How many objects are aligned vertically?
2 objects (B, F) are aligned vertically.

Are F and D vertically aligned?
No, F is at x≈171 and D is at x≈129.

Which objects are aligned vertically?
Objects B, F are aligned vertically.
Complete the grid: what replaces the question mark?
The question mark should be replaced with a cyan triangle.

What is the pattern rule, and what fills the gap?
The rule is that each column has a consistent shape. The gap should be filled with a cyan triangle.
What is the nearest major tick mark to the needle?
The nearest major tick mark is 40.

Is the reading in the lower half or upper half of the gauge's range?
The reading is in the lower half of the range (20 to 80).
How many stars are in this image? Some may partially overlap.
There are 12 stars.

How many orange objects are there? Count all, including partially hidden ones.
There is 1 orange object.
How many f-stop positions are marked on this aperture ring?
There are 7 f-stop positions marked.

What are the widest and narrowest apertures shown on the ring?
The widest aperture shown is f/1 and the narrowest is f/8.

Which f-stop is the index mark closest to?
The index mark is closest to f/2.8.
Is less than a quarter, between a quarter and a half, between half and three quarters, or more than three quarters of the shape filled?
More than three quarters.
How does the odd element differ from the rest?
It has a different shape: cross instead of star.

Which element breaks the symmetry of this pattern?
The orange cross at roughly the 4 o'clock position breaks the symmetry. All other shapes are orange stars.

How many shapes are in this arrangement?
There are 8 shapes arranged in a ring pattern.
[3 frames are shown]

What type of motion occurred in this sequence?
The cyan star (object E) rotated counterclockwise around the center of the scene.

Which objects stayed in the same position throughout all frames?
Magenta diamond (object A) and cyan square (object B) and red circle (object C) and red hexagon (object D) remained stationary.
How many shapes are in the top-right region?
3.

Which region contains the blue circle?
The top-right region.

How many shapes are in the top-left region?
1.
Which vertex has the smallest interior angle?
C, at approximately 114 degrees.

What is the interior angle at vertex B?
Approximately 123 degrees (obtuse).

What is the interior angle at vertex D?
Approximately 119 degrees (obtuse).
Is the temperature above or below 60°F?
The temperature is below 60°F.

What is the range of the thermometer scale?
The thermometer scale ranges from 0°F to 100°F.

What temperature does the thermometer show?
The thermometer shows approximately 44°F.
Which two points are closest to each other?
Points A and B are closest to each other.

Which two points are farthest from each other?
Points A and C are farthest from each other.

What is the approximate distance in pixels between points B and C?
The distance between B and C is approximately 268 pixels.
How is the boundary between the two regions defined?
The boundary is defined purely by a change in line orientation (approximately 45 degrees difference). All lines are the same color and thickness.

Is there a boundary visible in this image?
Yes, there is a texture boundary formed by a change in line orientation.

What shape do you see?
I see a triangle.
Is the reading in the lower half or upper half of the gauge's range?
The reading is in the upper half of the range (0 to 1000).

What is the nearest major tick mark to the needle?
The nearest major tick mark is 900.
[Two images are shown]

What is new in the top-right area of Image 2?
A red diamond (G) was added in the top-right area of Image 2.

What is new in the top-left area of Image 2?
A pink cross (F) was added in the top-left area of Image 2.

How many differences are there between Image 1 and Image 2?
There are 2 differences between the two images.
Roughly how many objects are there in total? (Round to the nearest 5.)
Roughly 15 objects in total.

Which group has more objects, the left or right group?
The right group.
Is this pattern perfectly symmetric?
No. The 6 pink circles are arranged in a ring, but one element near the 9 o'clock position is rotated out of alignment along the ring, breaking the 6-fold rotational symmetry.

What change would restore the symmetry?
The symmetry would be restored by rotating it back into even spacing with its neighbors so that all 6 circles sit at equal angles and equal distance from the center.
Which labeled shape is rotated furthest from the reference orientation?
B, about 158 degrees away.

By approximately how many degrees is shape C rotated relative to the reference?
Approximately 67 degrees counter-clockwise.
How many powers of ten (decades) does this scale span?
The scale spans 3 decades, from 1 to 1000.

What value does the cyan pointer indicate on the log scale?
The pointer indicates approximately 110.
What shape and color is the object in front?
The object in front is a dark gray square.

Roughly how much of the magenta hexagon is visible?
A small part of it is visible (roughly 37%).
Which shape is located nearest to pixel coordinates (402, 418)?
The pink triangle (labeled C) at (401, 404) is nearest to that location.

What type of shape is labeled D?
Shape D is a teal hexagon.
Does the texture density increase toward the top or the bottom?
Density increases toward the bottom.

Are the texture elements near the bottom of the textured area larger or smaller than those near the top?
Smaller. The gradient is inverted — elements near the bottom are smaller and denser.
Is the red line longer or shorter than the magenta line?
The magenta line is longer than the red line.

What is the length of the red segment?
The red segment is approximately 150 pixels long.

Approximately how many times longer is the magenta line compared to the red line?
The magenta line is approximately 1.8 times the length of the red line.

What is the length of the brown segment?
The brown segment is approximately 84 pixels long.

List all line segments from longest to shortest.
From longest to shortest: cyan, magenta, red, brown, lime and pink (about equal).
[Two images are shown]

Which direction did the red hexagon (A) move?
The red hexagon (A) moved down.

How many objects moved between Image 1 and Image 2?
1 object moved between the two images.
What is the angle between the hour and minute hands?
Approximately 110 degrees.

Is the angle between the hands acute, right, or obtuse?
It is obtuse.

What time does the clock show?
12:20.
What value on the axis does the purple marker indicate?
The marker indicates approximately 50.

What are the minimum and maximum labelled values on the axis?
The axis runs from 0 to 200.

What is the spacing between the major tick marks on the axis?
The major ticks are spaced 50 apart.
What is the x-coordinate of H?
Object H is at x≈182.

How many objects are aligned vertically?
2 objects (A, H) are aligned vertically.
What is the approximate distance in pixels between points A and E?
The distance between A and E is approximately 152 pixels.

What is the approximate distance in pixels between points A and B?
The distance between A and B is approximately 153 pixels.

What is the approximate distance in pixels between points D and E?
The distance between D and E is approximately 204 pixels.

Written request: Quote each line of the data above exactly as written.

Finished exercise:
How many objects are aligned vertically?
2 objects (B, F) are aligned vertically.

Are F and D vertically aligned?
No, F is at x≈171 and D is at x≈129.

Which objects are aligned vertically?
Objects B, F are aligned vertically.
Complete the grid: what replaces the question mark?
The question mark should be replaced with a cyan triangle.

What is the pattern rule, and what fills the gap?
The rule is that each column has a consistent shape. The gap should be filled with a cyan triangle.
What is the nearest major tick mark to the needle?
The nearest major tick mark is 40.

Is the reading in the lower half or upper half of the gauge's range?
The reading is in the lower half of the range (20 to 80).
How many stars are in this image? Some may partially overlap.
There are 12 stars.

How many orange objects are there? Count all, including partially hidden ones.
There is 1 orange object.
How many f-stop positions are marked on this aperture ring?
There are 7 f-stop positions marked.

What are the widest and narrowest apertures shown on the ring?
The widest aperture shown is f/1 and the narrowest is f/8.

Which f-stop is the index mark closest to?
The index mark is closest to f/2.8.
Is less than a quarter, between a quarter and a half, between half and three quarters, or more than three quarters of the shape filled?
More than three quarters.
How does the odd element differ from the rest?
It has a different shape: cross instead of star.

Which element breaks the symmetry of this pattern?
The orange cross at roughly the 4 o'clock position breaks the symmetry. All other shapes are orange stars.

How many shapes are in this arrangement?
There are 8 shapes arranged in a ring pattern.
[3 frames are shown]

What type of motion occurred in this sequence?
The cyan star (object E) rotated counterclockwise around the center of the scene.

Which objects stayed in the same position throughout all frames?
Magenta diamond (object A) and cyan square (object B) and red circle (object C) and red hexagon (object D) remained stationary.
How many shapes are in the top-right region?
3.

Which region contains the blue circle?
The top-right region.

How many shapes are in the top-left region?
1.
Which vertex has the smallest interior angle?
C, at approximately 114 degrees.

What is the interior angle at vertex B?
Approximately 123 degrees (obtuse).

What is the interior angle at vertex D?
Approximately 119 degrees (obtuse).
Is the temperature above or below 60°F?
The temperature is below 60°F.

What is the range of the thermometer scale?
The thermometer scale ranges from 0°F to 100°F.

What temperature does the thermometer show?
The thermometer shows approximately 44°F.
Which two points are closest to each other?
Points A and B are closest to each other.

Which two points are farthest from each other?
Points A and C are farthest from each other.

What is the approximate distance in pixels between points B and C?
The distance between B and C is approximately 268 pixels.
How is the boundary between the two regions defined?
The boundary is defined purely by a change in line orientation (approximately 45 degrees difference). All lines are the same color and thickness.

Is there a boundary visible in this image?
Yes, there is a texture boundary formed by a change in line orientation.

What shape do you see?
I see a triangle.
Is the reading in the lower half or upper half of the gauge's range?
The reading is in the upper half of the range (0 to 1000).

What is the nearest major tick mark to the needle?
The nearest major tick mark is 900.
[Two images are shown]

What is new in the top-right area of Image 2?
A red diamond (G) was added in the top-right area of Image 2.

What is new in the top-left area of Image 2?
A pink cross (F) was added in the top-left area of Image 2.

How many differences are there between Image 1 and Image 2?
There are 2 differences between the two images.
Roughly how many objects are there in total? (Round to the nearest 5.)
Roughly 15 objects in total.

Which group has more objects, the left or right group?
The right group.
Is this pattern perfectly symmetric?
No. The 6 pink circles are arranged in a ring, but one element near the 9 o'clock position is rotated out of alignment along the ring, breaking the 6-fold rotational symmetry.

What change would restore the symmetry?
The symmetry would be restored by rotating it back into even spacing with its neighbors so that all 6 circles sit at equal angles and equal distance from the center.
Which labeled shape is rotated furthest from the reference orientation?
B, about 158 degrees away.

By approximately how many degrees is shape C rotated relative to the reference?
Approximately 67 degrees counter-clockwise.
How many powers of ten (decades) does this scale span?
The scale spans 3 decades, from 1 to 1000.

What value does the cyan pointer indicate on the log scale?
The pointer indicates approximately 110.
What shape and color is the object in front?
The object in front is a dark gray square.

Roughly how much of the magenta hexagon is visible?
A small part of it is visible (roughly 37%).
Which shape is located nearest to pixel coordinates (402, 418)?
The pink triangle (labeled C) at (401, 404) is nearest to that location.

What type of shape is labeled D?
Shape D is a teal hexagon.
Does the texture density increase toward the top or the bottom?
Density increases toward the bottom.

Are the texture elements near the bottom of the textured area larger or smaller than those near the top?
Smaller. The gradient is inverted — elements near the bottom are smaller and denser.
Is the red line longer or shorter than the magenta line?
The magenta line is longer than the red line.

What is the length of the red segment?
The red segment is approximately 150 pixels long.

Approximately how many times longer is the magenta line compared to the red line?
The magenta line is approximately 1.8 times the length of the red line.

What is the length of the brown segment?
The brown segment is approximately 84 pixels long.

List all line segments from longest to shortest.
From longest to shortest: cyan, magenta, red, brown, lime and pink (about equal).
[Two images are shown]

Which direction did the red hexagon (A) move?
The red hexagon (A) moved down.

How many objects moved between Image 1 and Image 2?
1 object moved between the two images.
What is the angle between the hour and minute hands?
Approximately 110 degrees.

Is the angle between the hands acute, right, or obtuse?
It is obtuse.

What time does the clock show?
12:20.
What value on the axis does the purple marker indicate?
The marker indicates approximately 50.

What are the minimum and maximum labelled values on the axis?
The axis runs from 0 to 200.

What is the spacing between the major tick marks on the axis?
The major ticks are spaced 50 apart.
What is the x-coordinate of H?
Object H is at x≈182.

How many objects are aligned vertically?
2 objects (A, H) are aligned vertically.
What is the approximate distance in pixels between points A and E?
The distance between A and E is approximately 152 pixels.

What is the approximate distance in pixels between points A and B?
The distance between A and B is approximately 153 pixels.

What is the approximate distance in pixels between points D and E?
The distance between D and E is approximately 204 pixels.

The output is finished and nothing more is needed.